§ **What you are asked to do**
Leave every picture out and write out the records below exactly.

----- Data to process -----

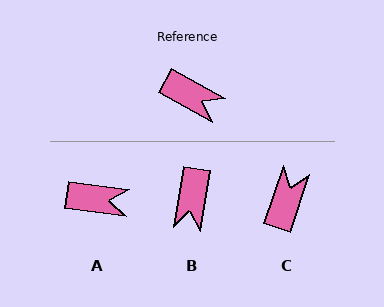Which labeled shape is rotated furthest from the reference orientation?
C, about 100 degrees away.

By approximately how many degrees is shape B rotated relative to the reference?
Approximately 71 degrees clockwise.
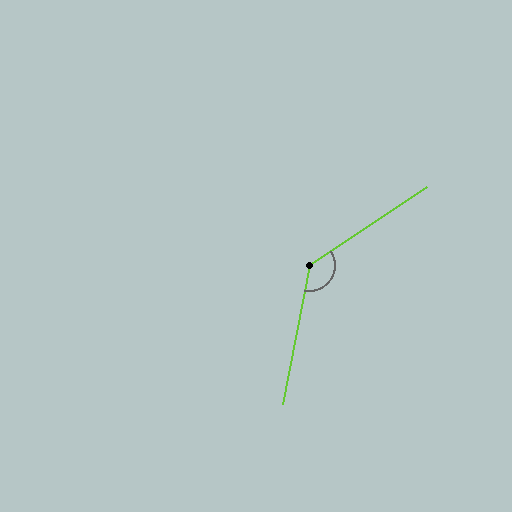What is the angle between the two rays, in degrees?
Approximately 135 degrees.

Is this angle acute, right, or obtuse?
It is obtuse.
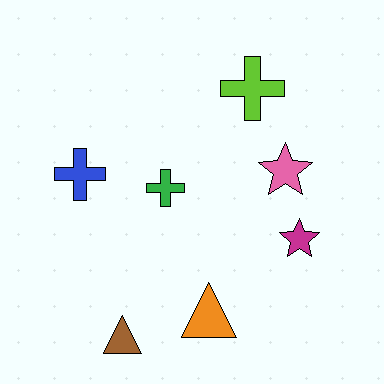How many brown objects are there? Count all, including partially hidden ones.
There is 1 brown object.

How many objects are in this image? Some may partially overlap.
There are 7 objects.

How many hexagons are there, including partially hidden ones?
There are no hexagons.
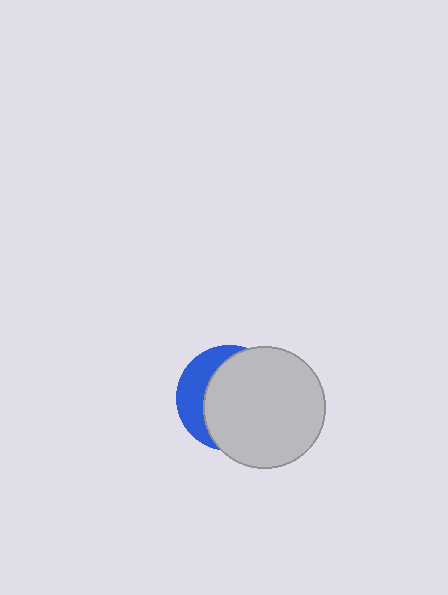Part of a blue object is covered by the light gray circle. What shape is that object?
It is a circle.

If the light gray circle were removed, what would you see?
You would see the complete blue circle.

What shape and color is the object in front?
The object in front is a light gray circle.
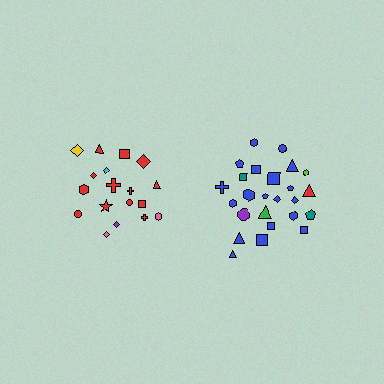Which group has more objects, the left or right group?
The right group.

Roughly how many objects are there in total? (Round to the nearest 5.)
Roughly 45 objects in total.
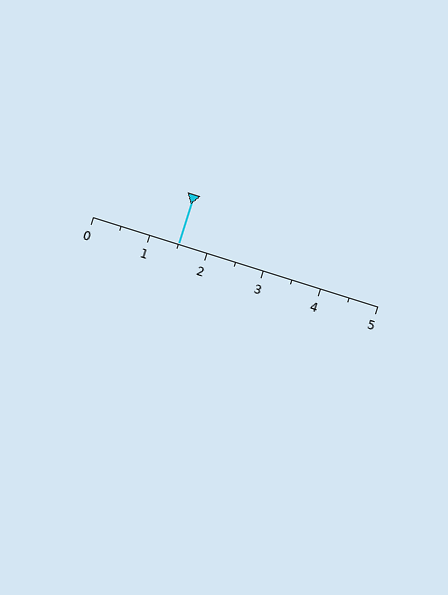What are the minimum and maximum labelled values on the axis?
The axis runs from 0 to 5.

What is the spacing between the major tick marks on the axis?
The major ticks are spaced 1 apart.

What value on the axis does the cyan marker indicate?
The marker indicates approximately 1.5.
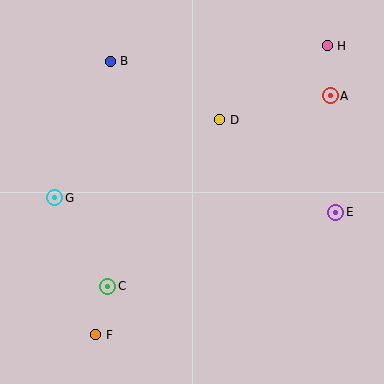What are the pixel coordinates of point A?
Point A is at (330, 96).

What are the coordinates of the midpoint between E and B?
The midpoint between E and B is at (223, 137).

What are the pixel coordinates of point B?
Point B is at (110, 61).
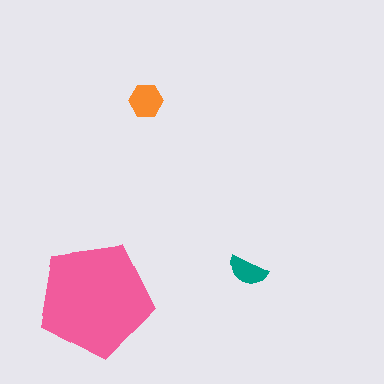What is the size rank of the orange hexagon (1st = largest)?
2nd.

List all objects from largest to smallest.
The pink pentagon, the orange hexagon, the teal semicircle.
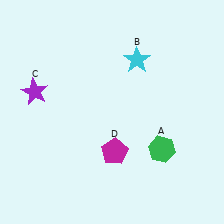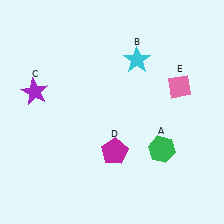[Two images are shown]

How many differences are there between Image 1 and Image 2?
There is 1 difference between the two images.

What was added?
A pink square (E) was added in Image 2.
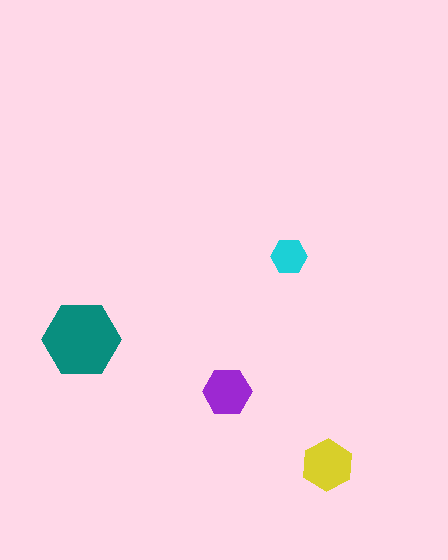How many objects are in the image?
There are 4 objects in the image.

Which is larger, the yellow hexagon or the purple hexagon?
The yellow one.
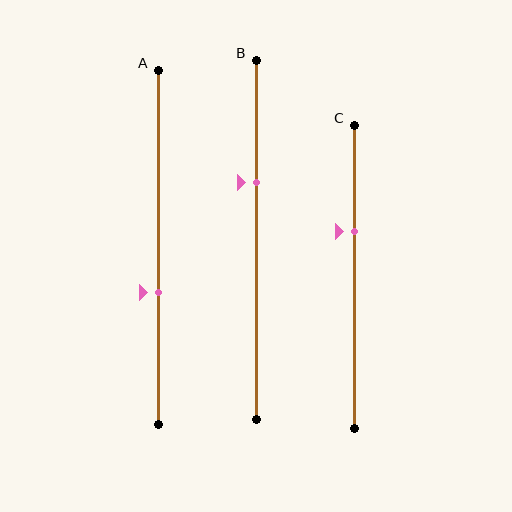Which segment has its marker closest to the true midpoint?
Segment A has its marker closest to the true midpoint.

-----

§ **Task response**
Which labeled shape is rotated furthest from the reference orientation?
C, about 100 degrees away.

By approximately how many degrees is shape B rotated relative to the reference?
Approximately 71 degrees clockwise.
What is the angle between the two rays, in degrees?
Approximately 135 degrees.

Is this angle acute, right, or obtuse?
It is obtuse.
How many brown objects are there? Count all, including partially hidden ones.
There is 1 brown object.

How many objects are in this image? Some may partially overlap.
There are 7 objects.

How many hexagons are there, including partially hidden ones?
There are no hexagons.
Part of a blue object is covered by the light gray circle. What shape is that object?
It is a circle.

If the light gray circle were removed, what would you see?
You would see the complete blue circle.

What shape and color is the object in front?
The object in front is a light gray circle.
Which group has more objects, the left or right group?
The right group.

Roughly how many objects are there in total? (Round to the nearest 5.)
Roughly 45 objects in total.
What are the minimum and maximum labelled values on the axis?
The axis runs from 0 to 5.

What is the spacing between the major tick marks on the axis?
The major ticks are spaced 1 apart.

What value on the axis does the cyan marker indicate?
The marker indicates approximately 1.5.
What are the pixel coordinates of point A?
Point A is at (330, 96).

What are the coordinates of the midpoint between E and B?
The midpoint between E and B is at (223, 137).

What are the pixel coordinates of point B?
Point B is at (110, 61).
What is the size rank of the orange hexagon (1st = largest)?
2nd.

List all objects from largest to smallest.
The pink pentagon, the orange hexagon, the teal semicircle.
[Two images are shown]

How many differences are there between Image 1 and Image 2?
There is 1 difference between the two images.

What was added?
A pink square (E) was added in Image 2.
How many objects are in the image?
There are 4 objects in the image.

Which is larger, the yellow hexagon or the purple hexagon?
The yellow one.
Which segment has its marker closest to the true midpoint?
Segment A has its marker closest to the true midpoint.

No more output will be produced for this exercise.